--- start of RECORDS TO PROCESS ---

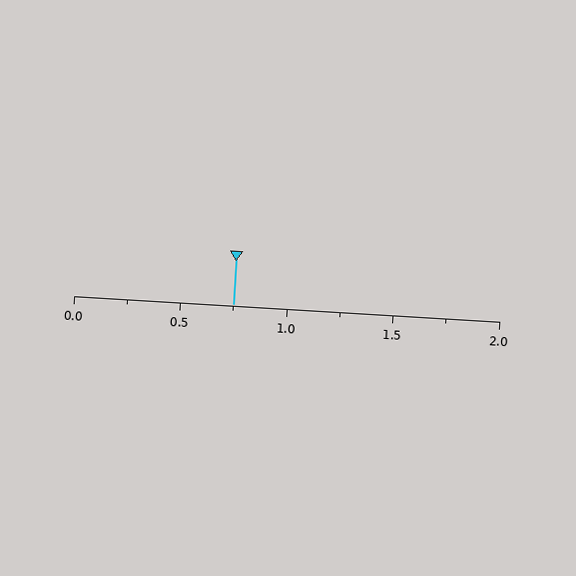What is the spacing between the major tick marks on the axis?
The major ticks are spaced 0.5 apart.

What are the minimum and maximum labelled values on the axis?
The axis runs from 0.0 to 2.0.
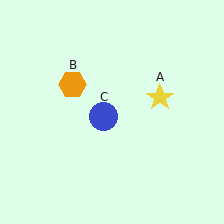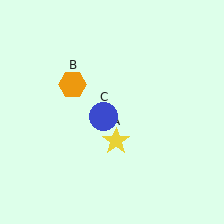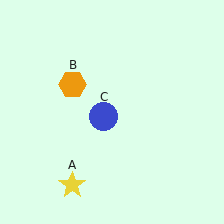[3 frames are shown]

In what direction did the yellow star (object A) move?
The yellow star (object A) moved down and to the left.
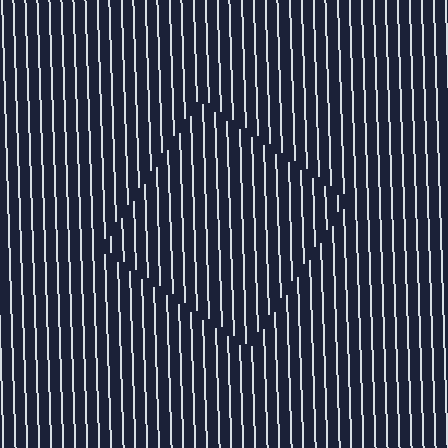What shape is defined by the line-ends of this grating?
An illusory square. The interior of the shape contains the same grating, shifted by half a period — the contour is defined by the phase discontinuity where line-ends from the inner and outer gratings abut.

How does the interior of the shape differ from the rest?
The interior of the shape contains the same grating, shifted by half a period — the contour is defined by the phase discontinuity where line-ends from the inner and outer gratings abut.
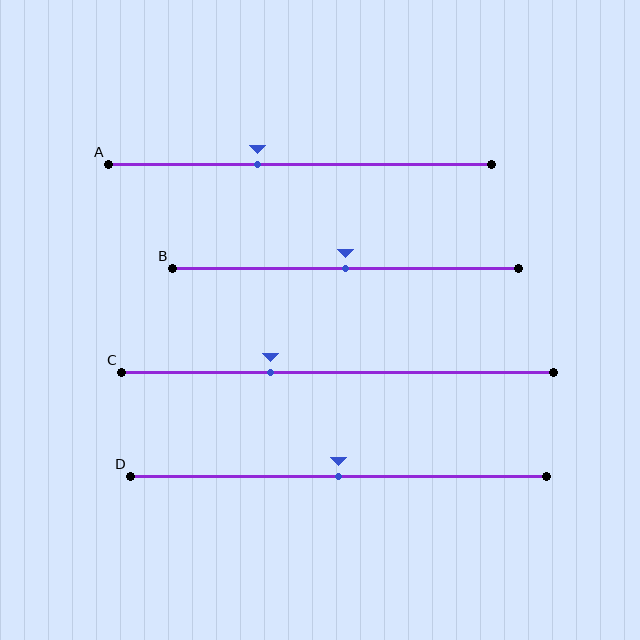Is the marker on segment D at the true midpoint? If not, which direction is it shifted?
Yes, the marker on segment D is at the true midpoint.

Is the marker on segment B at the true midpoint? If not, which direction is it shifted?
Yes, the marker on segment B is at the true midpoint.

--- end of RECORDS TO PROCESS ---

Every line of the data above should be quoted exactly. Omit the pictures.

RESPONSE TO THE EXERCISE -
What is the spacing between the major tick marks on the axis?
The major ticks are spaced 0.5 apart.

What are the minimum and maximum labelled values on the axis?
The axis runs from 0.0 to 2.0.
[3 frames are shown]

In what direction did the yellow star (object A) move?
The yellow star (object A) moved down and to the left.
What shape is defined by the line-ends of this grating?
An illusory square. The interior of the shape contains the same grating, shifted by half a period — the contour is defined by the phase discontinuity where line-ends from the inner and outer gratings abut.

How does the interior of the shape differ from the rest?
The interior of the shape contains the same grating, shifted by half a period — the contour is defined by the phase discontinuity where line-ends from the inner and outer gratings abut.
Is the marker on segment D at the true midpoint? If not, which direction is it shifted?
Yes, the marker on segment D is at the true midpoint.

Is the marker on segment B at the true midpoint? If not, which direction is it shifted?
Yes, the marker on segment B is at the true midpoint.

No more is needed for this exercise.